● Short exercise
Below are some entries. Transcribe the lines from the one holding "What is the range" to the one holding "[3 frames are shown]", inclusive, but not the pictures among them.

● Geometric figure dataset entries
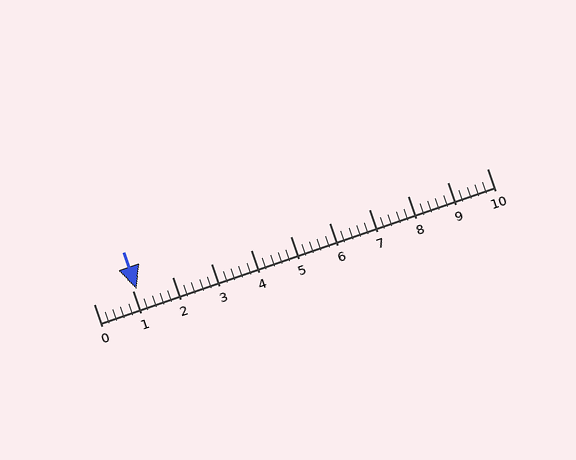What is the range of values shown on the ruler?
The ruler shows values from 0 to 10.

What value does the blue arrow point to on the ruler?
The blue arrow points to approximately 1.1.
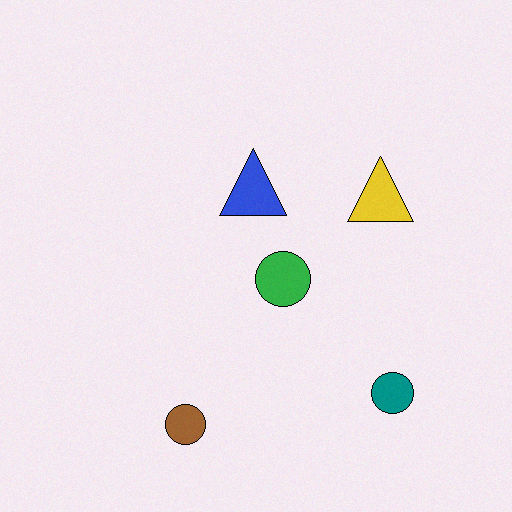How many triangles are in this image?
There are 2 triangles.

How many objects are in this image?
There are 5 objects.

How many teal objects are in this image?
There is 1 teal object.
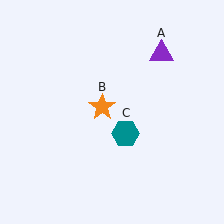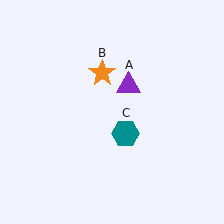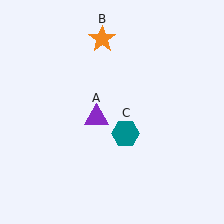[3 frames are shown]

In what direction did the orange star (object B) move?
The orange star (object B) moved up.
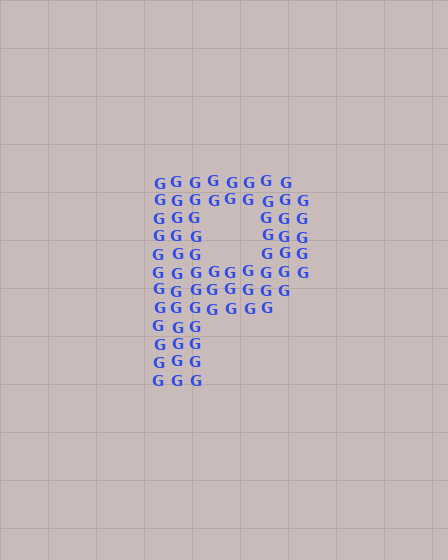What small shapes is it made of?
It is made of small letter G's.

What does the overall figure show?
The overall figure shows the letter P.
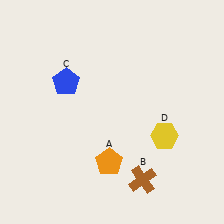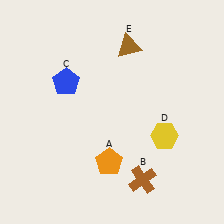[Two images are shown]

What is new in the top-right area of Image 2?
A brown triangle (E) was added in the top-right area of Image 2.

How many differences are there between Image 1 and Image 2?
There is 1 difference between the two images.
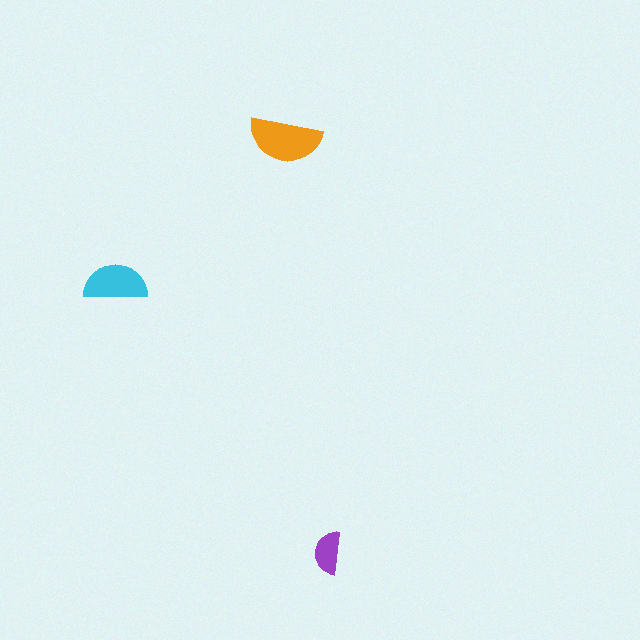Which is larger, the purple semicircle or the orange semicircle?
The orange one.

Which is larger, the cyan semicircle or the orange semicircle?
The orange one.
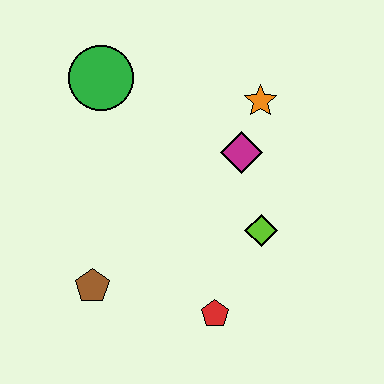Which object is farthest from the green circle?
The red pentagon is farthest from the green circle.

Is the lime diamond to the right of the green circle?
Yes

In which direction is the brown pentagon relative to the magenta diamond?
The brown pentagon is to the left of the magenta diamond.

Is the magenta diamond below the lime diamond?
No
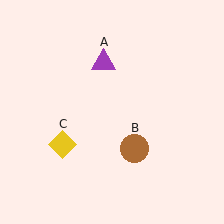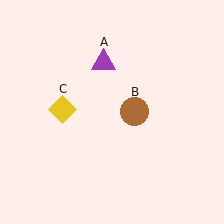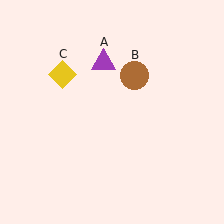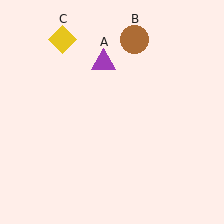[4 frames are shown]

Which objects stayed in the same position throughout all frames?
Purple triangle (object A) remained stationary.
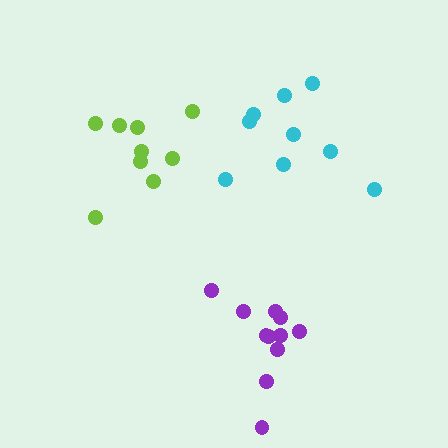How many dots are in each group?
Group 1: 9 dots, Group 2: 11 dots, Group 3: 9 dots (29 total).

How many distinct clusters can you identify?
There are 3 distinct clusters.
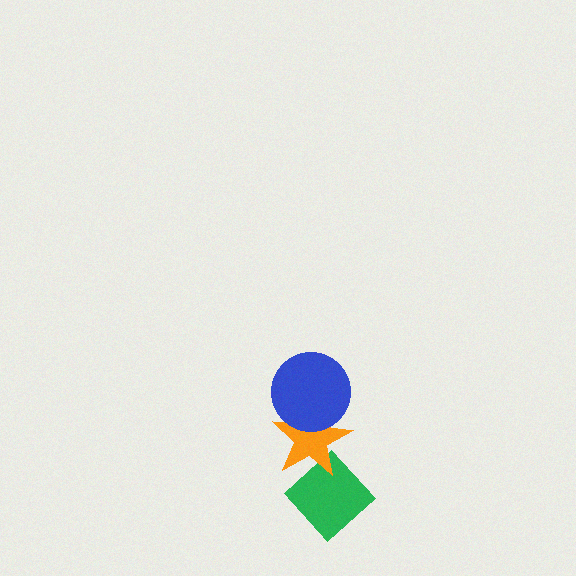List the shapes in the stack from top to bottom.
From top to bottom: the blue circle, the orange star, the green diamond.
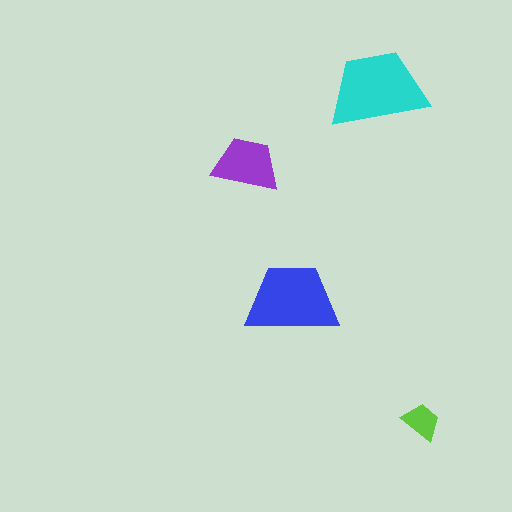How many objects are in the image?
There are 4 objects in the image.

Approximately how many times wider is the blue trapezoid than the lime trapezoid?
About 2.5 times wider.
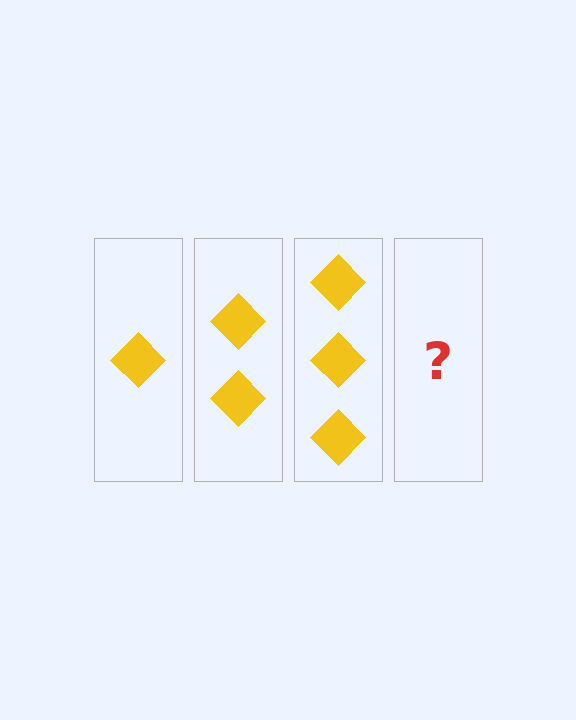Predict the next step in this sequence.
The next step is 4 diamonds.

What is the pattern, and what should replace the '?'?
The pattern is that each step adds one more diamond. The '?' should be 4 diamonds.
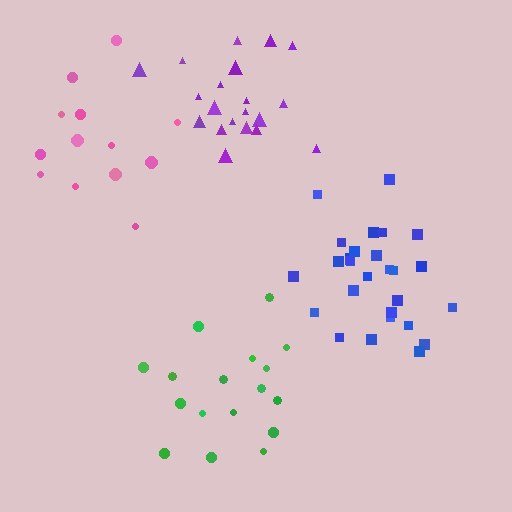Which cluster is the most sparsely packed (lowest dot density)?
...
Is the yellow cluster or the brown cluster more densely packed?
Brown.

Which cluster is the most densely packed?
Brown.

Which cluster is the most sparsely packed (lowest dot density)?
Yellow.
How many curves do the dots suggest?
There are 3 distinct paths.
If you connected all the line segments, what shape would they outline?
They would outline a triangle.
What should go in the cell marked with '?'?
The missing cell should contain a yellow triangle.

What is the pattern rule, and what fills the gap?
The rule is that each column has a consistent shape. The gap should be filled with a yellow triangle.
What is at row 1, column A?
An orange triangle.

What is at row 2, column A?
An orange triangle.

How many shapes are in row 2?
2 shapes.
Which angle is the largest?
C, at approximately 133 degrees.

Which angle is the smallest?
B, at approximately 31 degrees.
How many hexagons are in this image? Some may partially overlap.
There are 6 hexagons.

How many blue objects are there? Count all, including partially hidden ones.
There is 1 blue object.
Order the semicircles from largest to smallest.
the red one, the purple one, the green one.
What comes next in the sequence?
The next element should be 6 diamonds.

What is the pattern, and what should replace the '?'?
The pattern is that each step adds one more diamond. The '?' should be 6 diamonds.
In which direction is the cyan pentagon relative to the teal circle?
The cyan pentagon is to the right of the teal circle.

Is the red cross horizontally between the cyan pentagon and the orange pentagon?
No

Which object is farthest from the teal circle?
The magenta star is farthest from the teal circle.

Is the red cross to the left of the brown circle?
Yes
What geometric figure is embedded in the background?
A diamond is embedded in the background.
* * *
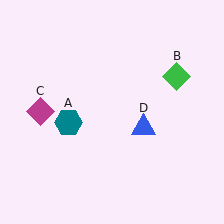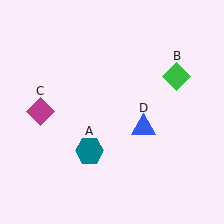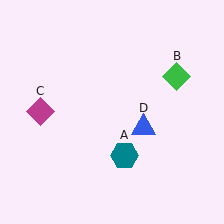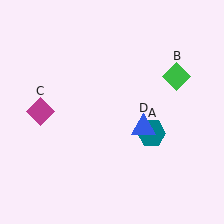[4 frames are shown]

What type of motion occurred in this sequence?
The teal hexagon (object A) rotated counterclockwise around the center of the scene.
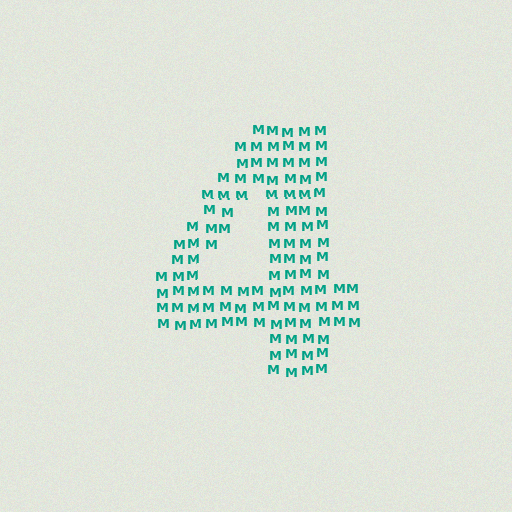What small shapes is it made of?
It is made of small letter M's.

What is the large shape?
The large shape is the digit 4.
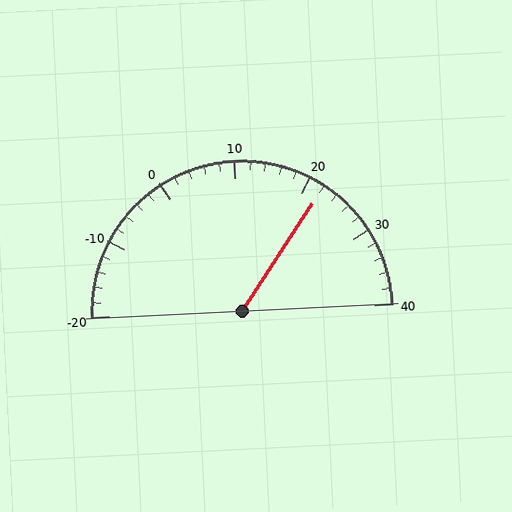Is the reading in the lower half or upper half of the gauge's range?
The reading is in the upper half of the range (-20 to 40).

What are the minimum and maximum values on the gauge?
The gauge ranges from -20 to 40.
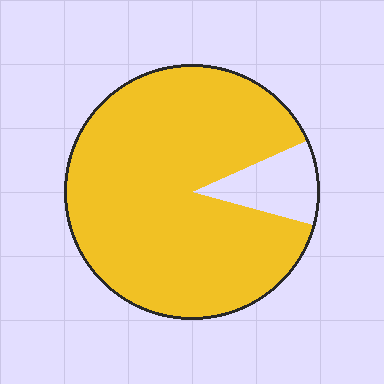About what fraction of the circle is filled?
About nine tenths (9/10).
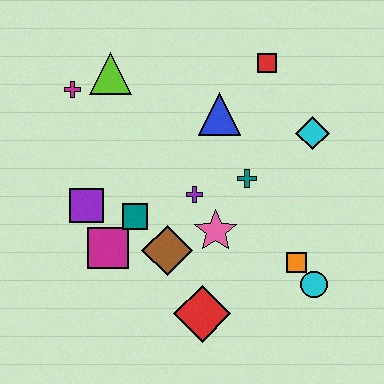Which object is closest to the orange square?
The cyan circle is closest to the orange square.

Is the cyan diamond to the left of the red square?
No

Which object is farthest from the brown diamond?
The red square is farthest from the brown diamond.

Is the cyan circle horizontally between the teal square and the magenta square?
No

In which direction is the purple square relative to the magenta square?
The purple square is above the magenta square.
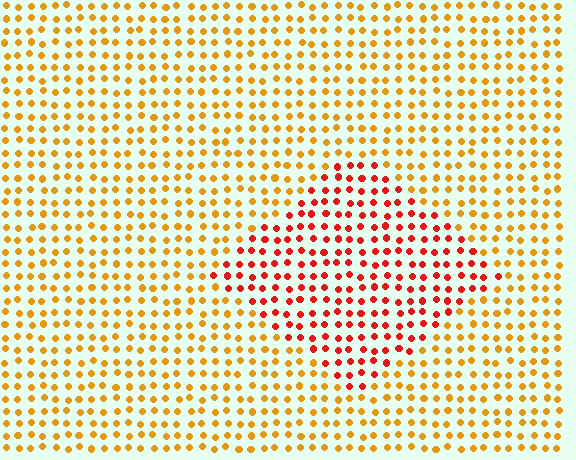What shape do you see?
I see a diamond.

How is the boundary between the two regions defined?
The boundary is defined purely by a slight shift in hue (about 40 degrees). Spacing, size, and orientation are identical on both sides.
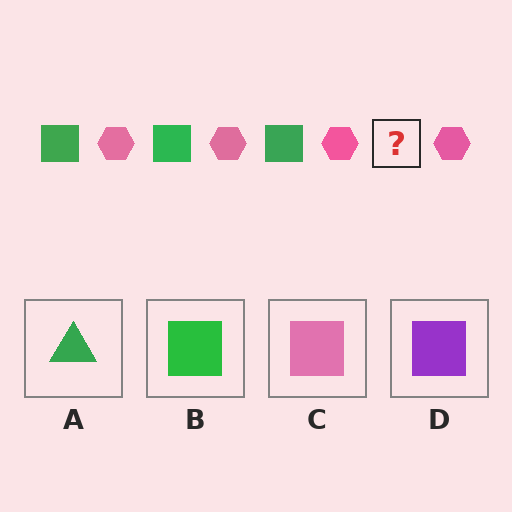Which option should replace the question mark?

● Response to this exercise
What is the range of values shown on the ruler?
The ruler shows values from 0 to 10.

What value does the blue arrow point to on the ruler?
The blue arrow points to approximately 1.1.
How many triangles are in this image?
There are 2 triangles.

How many objects are in this image?
There are 5 objects.

How many teal objects are in this image?
There is 1 teal object.
[3 frames are shown]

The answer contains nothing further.